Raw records
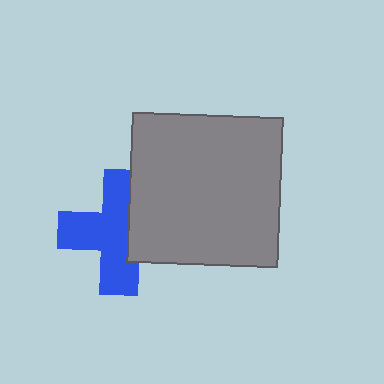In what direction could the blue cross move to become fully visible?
The blue cross could move left. That would shift it out from behind the gray square entirely.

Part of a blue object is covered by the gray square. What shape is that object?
It is a cross.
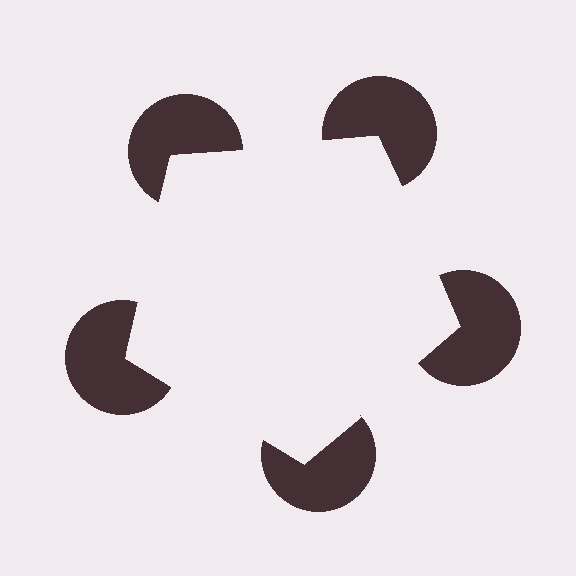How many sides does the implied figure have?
5 sides.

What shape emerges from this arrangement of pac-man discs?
An illusory pentagon — its edges are inferred from the aligned wedge cuts in the pac-man discs, not physically drawn.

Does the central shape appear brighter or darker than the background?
It typically appears slightly brighter than the background, even though no actual brightness change is drawn.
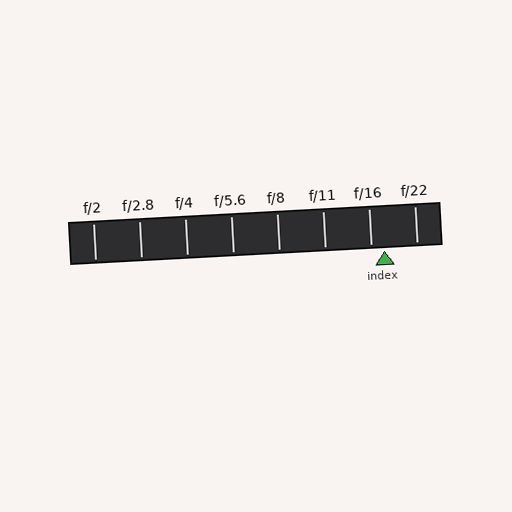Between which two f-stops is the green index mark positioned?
The index mark is between f/16 and f/22.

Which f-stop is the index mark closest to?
The index mark is closest to f/16.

#### [STATED PROBLEM]
Return, unchanged, the lines from the one containing "How many sides does the implied figure have?" down to the end of the entries above, inclusive. Images are left out.

#### [FINAL RESULT]
How many sides does the implied figure have?
5 sides.

What shape emerges from this arrangement of pac-man discs?
An illusory pentagon — its edges are inferred from the aligned wedge cuts in the pac-man discs, not physically drawn.

Does the central shape appear brighter or darker than the background?
It typically appears slightly brighter than the background, even though no actual brightness change is drawn.
Between which two f-stops is the green index mark positioned?
The index mark is between f/16 and f/22.

Which f-stop is the index mark closest to?
The index mark is closest to f/16.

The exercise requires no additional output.